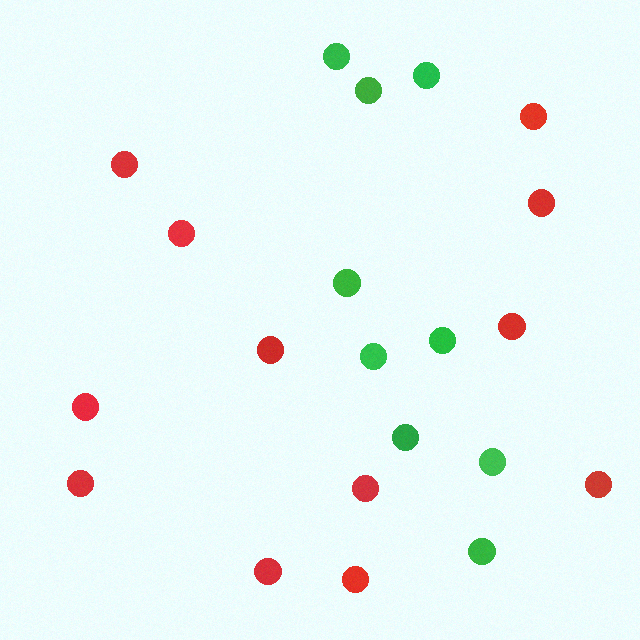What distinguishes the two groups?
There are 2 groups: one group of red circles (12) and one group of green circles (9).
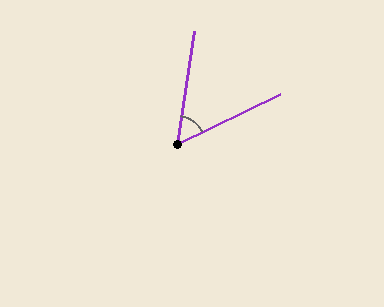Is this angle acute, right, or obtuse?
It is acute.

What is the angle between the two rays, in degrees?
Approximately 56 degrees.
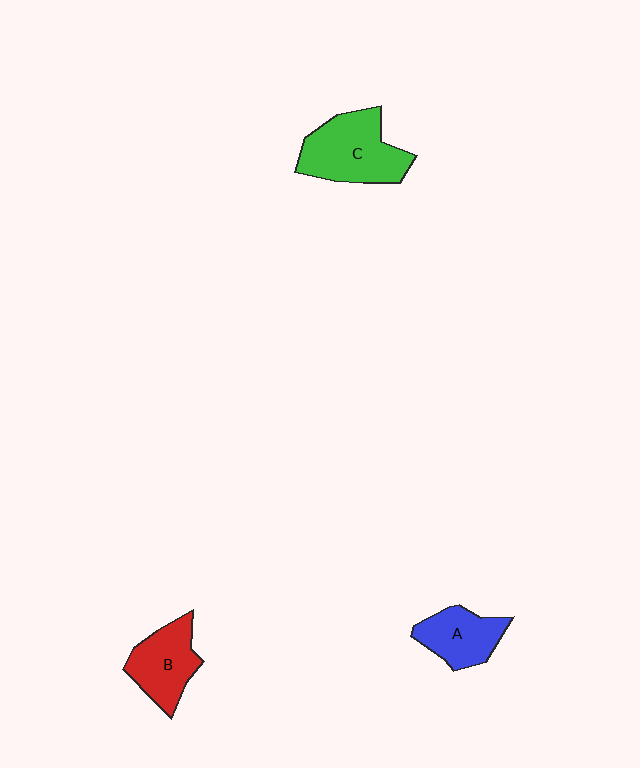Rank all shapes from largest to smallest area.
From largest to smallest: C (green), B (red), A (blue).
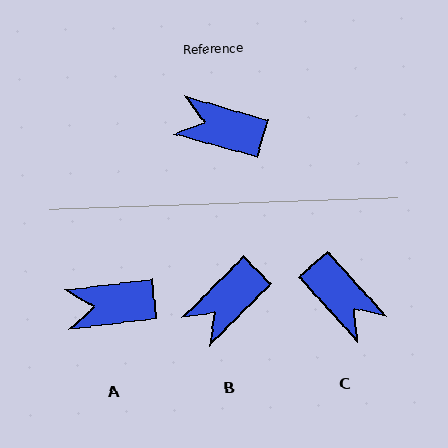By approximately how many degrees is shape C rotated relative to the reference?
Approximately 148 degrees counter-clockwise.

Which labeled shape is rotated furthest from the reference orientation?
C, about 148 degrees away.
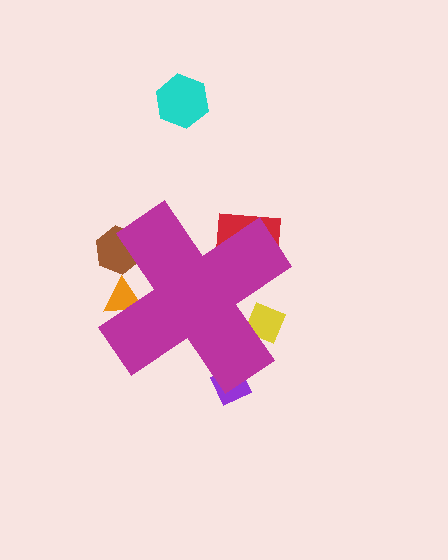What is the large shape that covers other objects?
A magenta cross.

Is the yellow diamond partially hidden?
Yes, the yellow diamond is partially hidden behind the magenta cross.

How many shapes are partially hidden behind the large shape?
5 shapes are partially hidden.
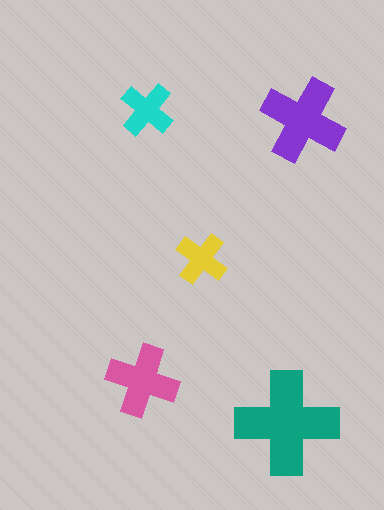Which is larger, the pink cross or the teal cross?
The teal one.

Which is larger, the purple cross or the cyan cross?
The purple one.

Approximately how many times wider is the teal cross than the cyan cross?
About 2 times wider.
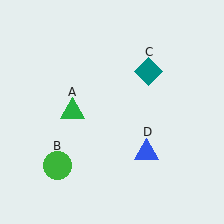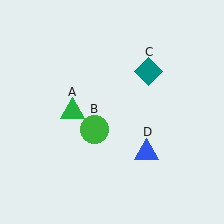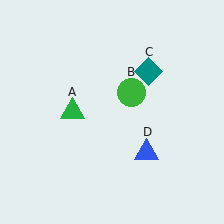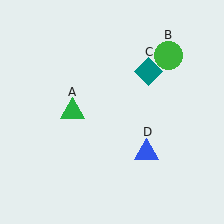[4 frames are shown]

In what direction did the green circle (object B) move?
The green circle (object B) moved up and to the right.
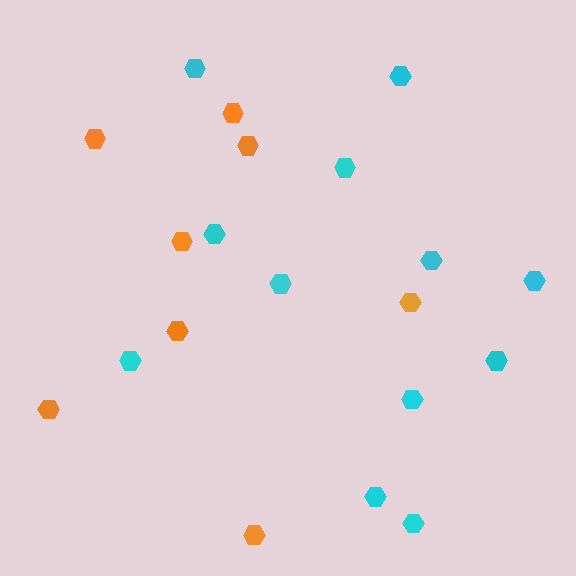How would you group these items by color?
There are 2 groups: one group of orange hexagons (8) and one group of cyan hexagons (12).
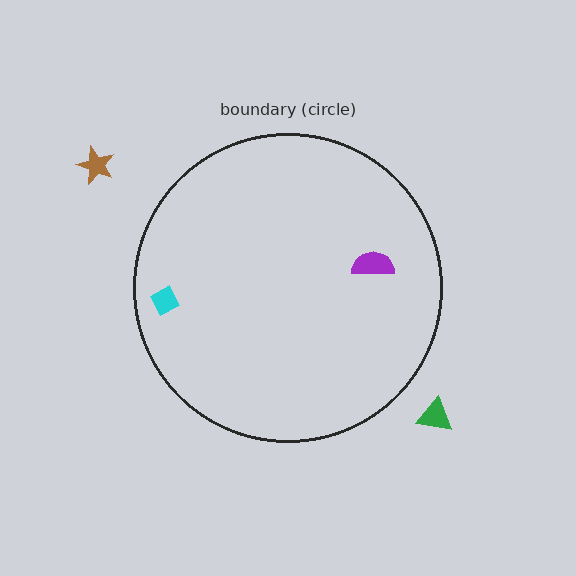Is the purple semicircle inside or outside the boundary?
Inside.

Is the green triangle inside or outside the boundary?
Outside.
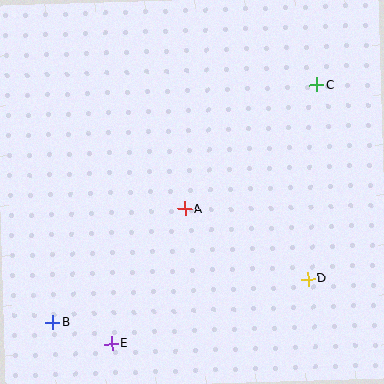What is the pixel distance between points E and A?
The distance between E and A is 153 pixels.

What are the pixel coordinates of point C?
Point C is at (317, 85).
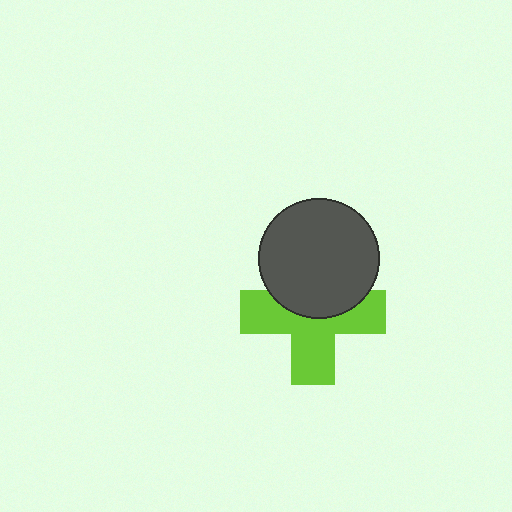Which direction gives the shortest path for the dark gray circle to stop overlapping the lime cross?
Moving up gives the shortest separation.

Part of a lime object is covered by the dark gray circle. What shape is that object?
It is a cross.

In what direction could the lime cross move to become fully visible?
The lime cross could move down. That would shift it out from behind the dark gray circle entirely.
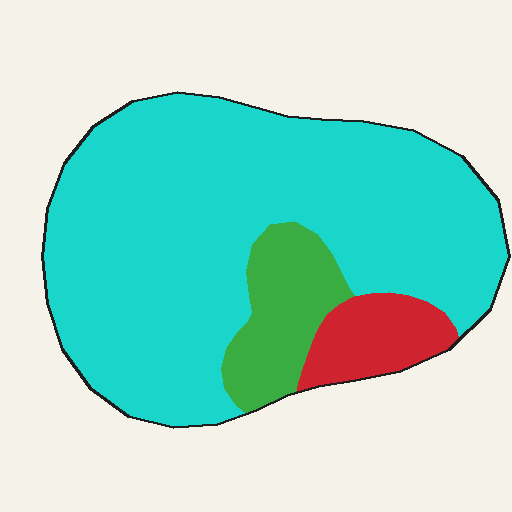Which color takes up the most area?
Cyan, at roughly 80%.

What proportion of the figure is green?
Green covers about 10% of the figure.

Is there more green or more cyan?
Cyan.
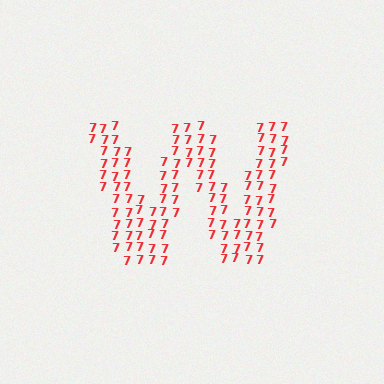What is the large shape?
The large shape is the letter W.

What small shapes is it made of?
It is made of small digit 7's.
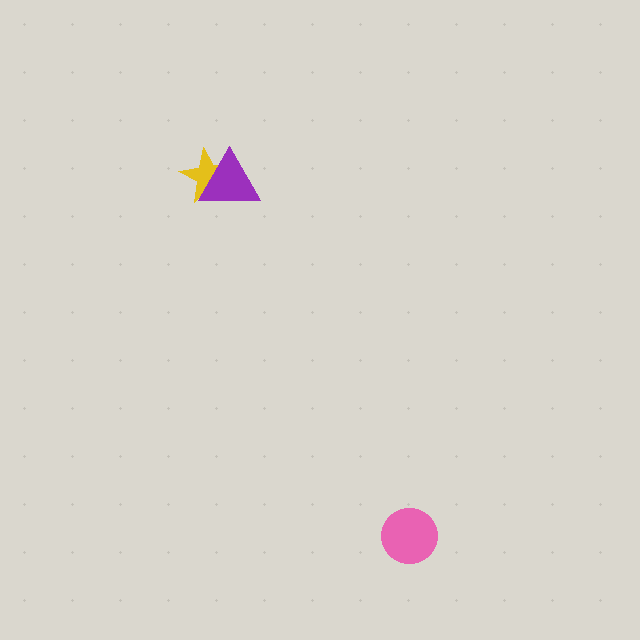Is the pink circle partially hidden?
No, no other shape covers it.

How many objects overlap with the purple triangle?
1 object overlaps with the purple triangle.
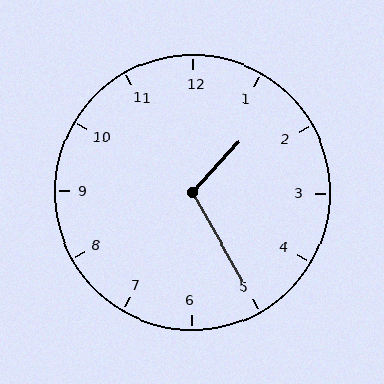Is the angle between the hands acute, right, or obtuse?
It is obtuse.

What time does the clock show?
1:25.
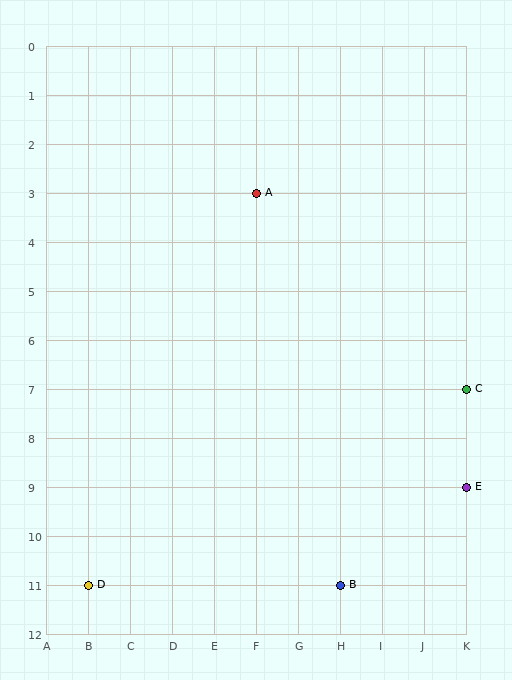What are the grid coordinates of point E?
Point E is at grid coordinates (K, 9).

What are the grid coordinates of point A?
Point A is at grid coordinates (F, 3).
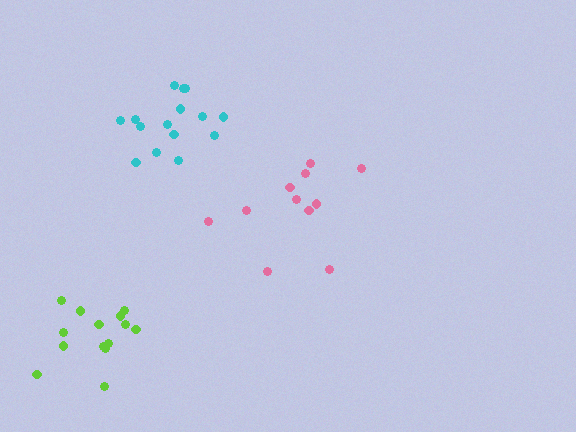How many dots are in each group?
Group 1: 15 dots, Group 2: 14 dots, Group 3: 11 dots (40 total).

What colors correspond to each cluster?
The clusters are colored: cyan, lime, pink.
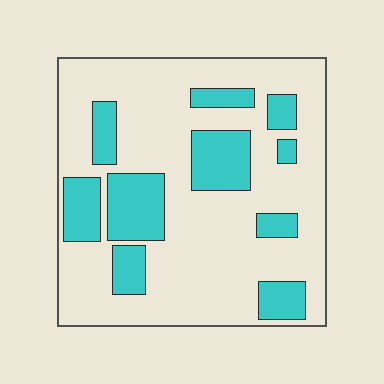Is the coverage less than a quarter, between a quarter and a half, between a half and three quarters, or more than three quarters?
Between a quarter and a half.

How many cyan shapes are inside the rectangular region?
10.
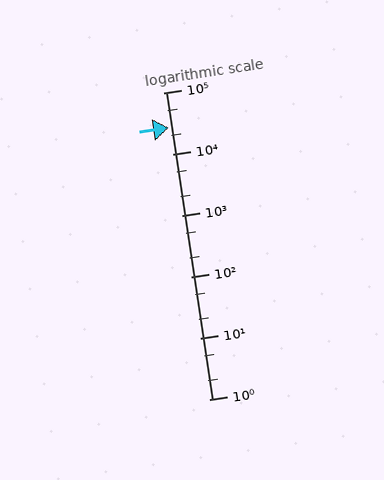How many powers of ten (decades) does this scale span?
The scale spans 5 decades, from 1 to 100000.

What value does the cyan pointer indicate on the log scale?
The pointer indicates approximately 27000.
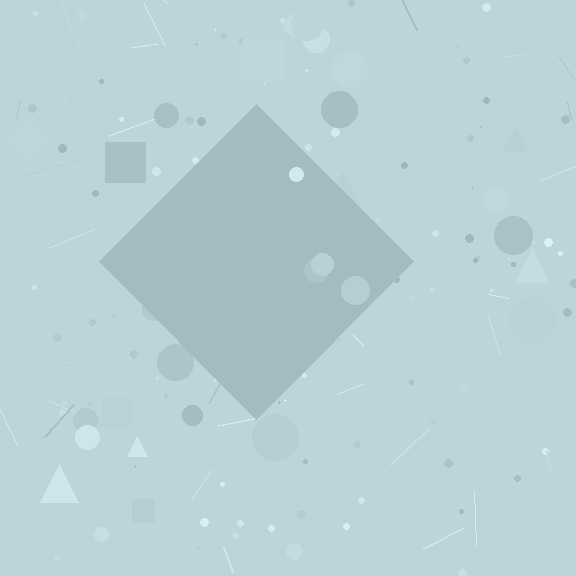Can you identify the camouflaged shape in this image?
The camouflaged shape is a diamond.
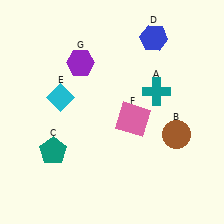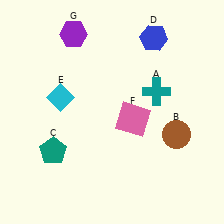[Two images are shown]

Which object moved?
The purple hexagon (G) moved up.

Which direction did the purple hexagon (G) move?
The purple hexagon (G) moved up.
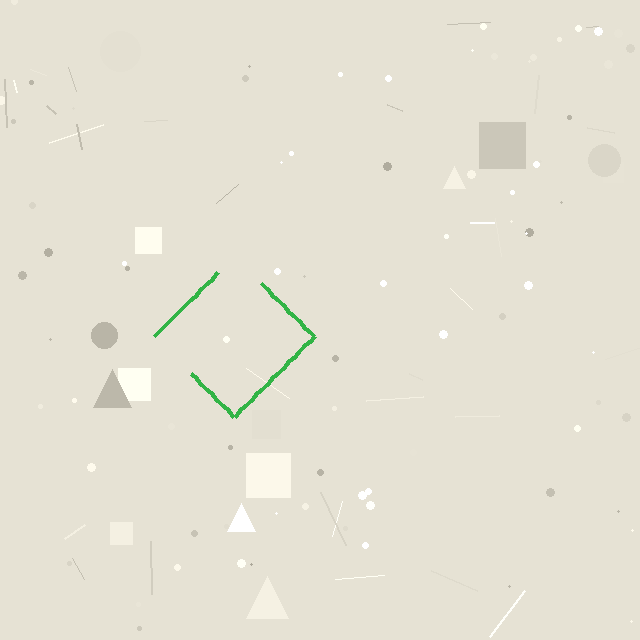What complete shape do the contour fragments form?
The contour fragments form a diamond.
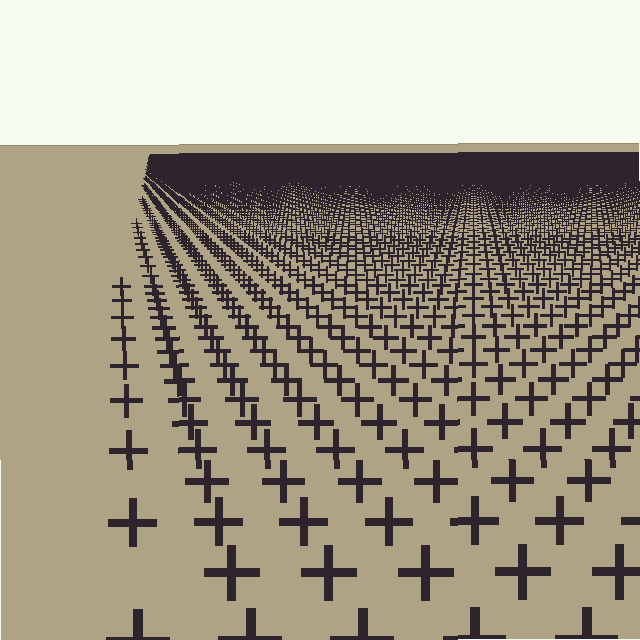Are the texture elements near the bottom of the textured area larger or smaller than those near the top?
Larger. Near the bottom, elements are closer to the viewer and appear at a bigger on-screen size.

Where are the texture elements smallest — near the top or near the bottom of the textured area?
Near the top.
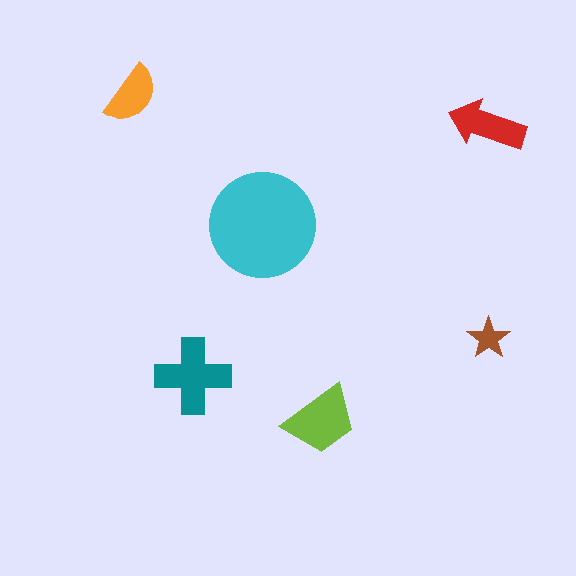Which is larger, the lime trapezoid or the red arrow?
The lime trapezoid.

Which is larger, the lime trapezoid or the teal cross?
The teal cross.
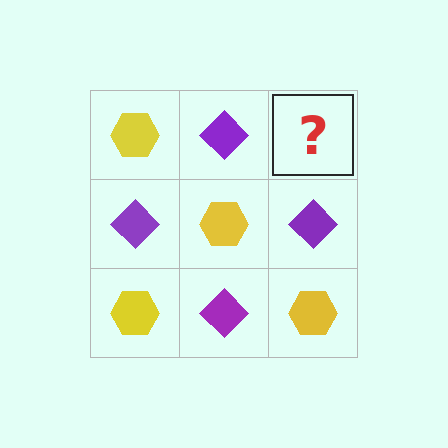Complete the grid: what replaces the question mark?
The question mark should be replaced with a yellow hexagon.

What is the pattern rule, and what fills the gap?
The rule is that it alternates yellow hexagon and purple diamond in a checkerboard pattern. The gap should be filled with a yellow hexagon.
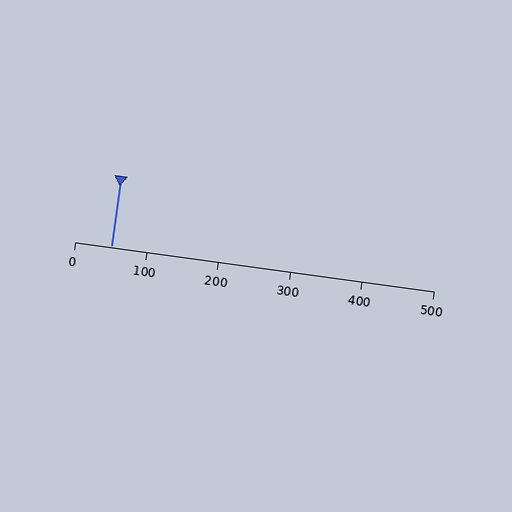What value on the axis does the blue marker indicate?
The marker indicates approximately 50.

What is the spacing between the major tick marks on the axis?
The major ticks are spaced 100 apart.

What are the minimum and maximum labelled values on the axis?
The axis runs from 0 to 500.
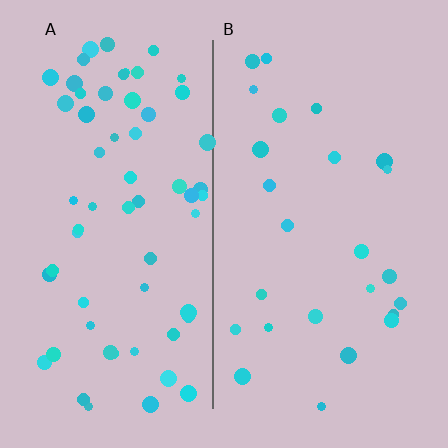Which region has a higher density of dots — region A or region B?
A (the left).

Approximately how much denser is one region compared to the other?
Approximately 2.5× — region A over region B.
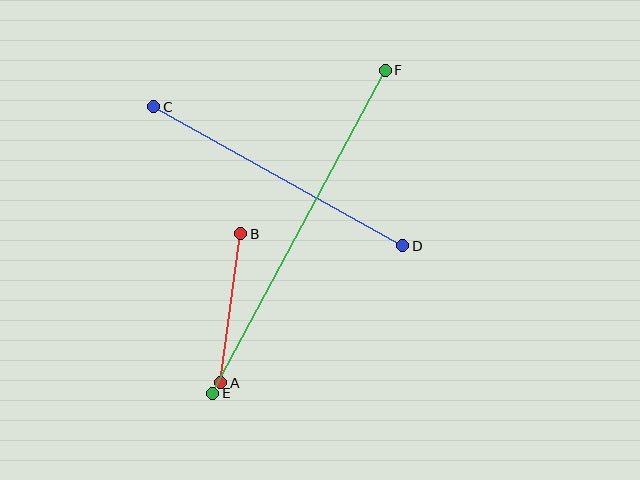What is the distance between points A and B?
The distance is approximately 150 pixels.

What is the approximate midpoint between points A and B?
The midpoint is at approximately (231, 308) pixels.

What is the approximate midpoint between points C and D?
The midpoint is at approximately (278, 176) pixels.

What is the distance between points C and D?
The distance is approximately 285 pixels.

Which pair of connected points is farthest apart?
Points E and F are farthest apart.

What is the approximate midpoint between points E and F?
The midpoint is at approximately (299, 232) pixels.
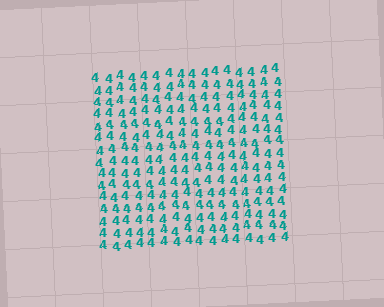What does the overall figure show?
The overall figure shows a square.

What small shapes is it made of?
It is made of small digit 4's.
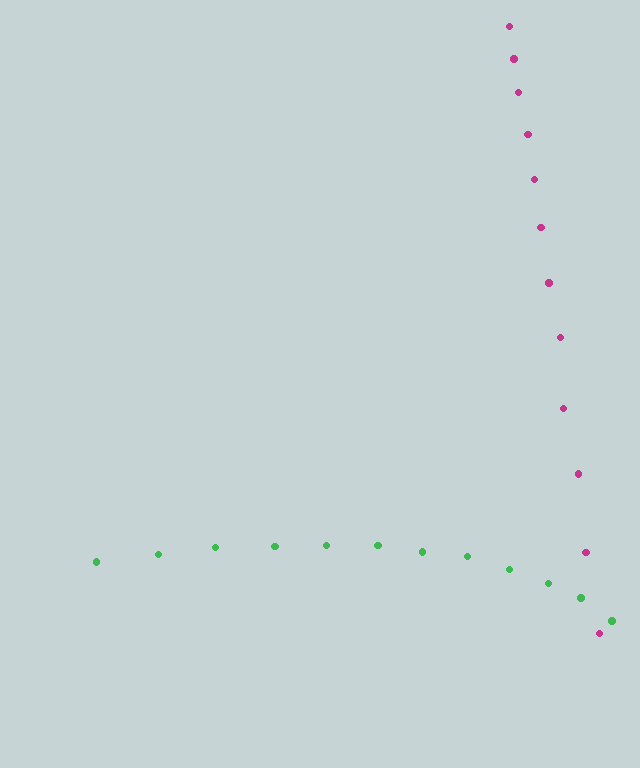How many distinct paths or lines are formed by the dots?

------

### Work required
Above are the records. Copy only the lines from the one with "Which is larger, the pink" through the one with "[4 frames are shown]", exactly, with no pictures.

### Answer below
Which is larger, the pink cross or the teal cross?
The teal one.

Which is larger, the purple cross or the cyan cross?
The purple one.

Approximately how many times wider is the teal cross than the cyan cross?
About 2 times wider.
[4 frames are shown]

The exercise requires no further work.